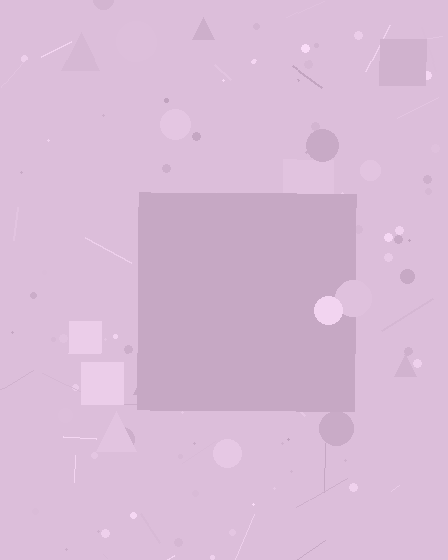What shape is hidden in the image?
A square is hidden in the image.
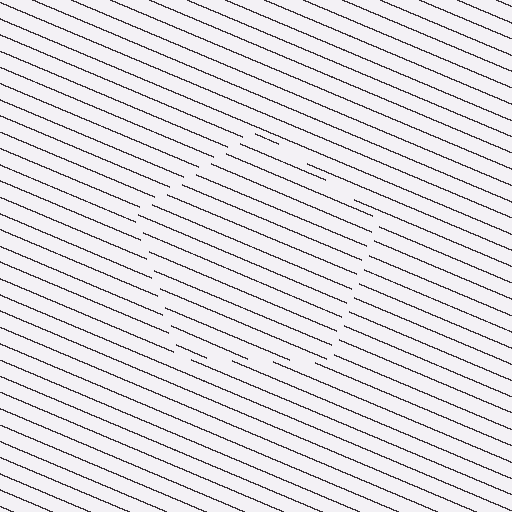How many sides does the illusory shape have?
5 sides — the line-ends trace a pentagon.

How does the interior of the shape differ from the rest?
The interior of the shape contains the same grating, shifted by half a period — the contour is defined by the phase discontinuity where line-ends from the inner and outer gratings abut.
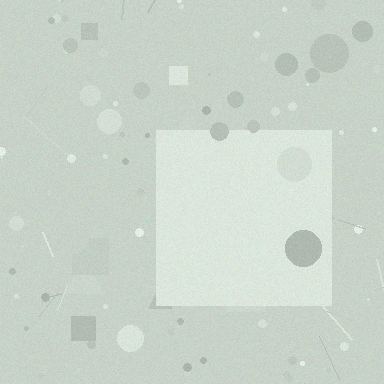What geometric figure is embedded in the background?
A square is embedded in the background.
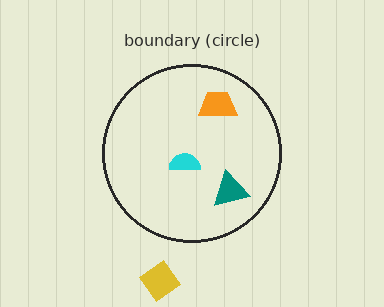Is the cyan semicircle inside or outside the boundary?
Inside.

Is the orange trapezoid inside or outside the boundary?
Inside.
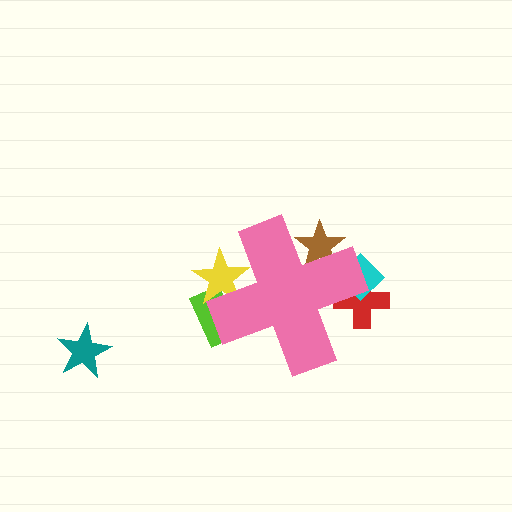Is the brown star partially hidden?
Yes, the brown star is partially hidden behind the pink cross.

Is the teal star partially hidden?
No, the teal star is fully visible.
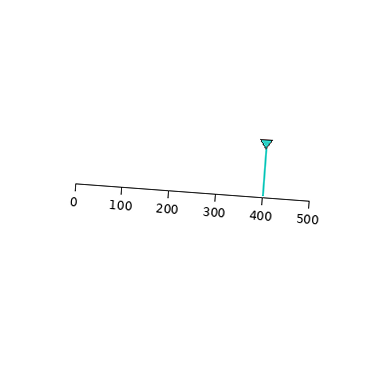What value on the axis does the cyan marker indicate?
The marker indicates approximately 400.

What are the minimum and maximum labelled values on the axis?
The axis runs from 0 to 500.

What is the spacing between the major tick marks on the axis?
The major ticks are spaced 100 apart.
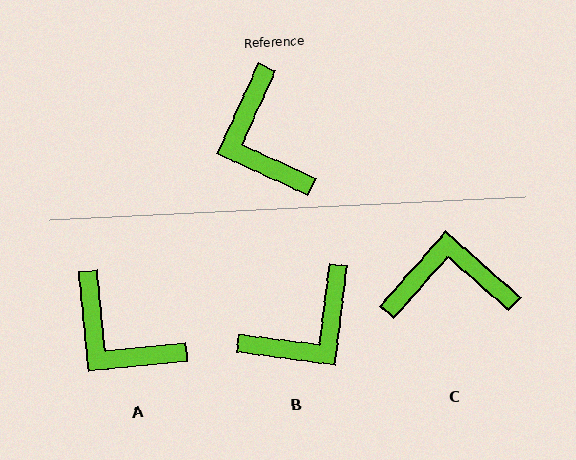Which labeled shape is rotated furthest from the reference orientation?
B, about 108 degrees away.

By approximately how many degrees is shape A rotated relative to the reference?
Approximately 30 degrees counter-clockwise.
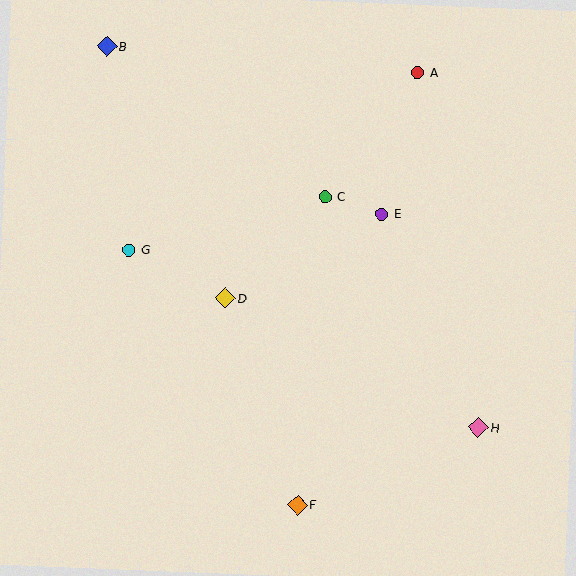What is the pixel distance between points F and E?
The distance between F and E is 303 pixels.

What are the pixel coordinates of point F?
Point F is at (298, 505).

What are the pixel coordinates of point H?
Point H is at (478, 427).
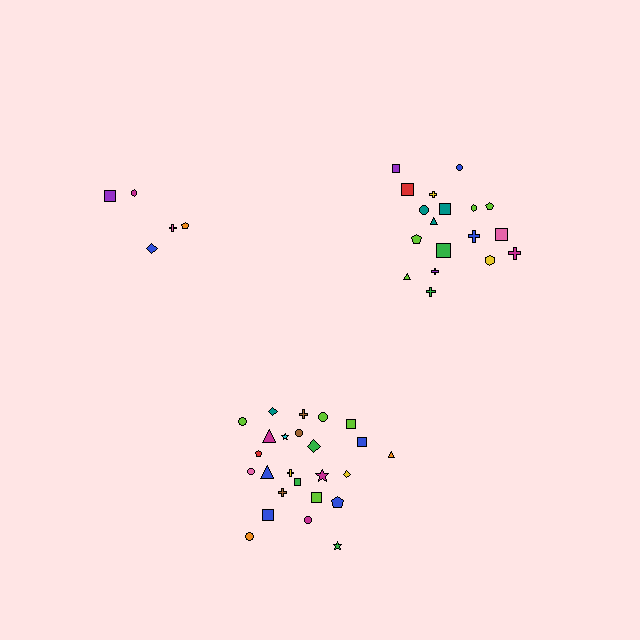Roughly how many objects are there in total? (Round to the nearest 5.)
Roughly 50 objects in total.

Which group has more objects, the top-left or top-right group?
The top-right group.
——————
**Exercise task**
Your task is to output exactly the lines from the line containing "Is the brown star partially hidden?" through the last line, inclusive, leaving every picture out.

**Output for this exercise**
Is the brown star partially hidden?
Yes, the brown star is partially hidden behind the pink cross.

Is the teal star partially hidden?
No, the teal star is fully visible.
What value on the axis does the cyan marker indicate?
The marker indicates approximately 400.

What are the minimum and maximum labelled values on the axis?
The axis runs from 0 to 500.

What is the spacing between the major tick marks on the axis?
The major ticks are spaced 100 apart.
Which labeled shape is rotated furthest from the reference orientation?
B, about 108 degrees away.

By approximately how many degrees is shape A rotated relative to the reference?
Approximately 30 degrees counter-clockwise.
What is the pixel distance between points F and E?
The distance between F and E is 303 pixels.

What are the pixel coordinates of point F?
Point F is at (298, 505).

What are the pixel coordinates of point H?
Point H is at (478, 427).
Roughly how many objects are there in total? (Round to the nearest 5.)
Roughly 50 objects in total.

Which group has more objects, the top-left or top-right group?
The top-right group.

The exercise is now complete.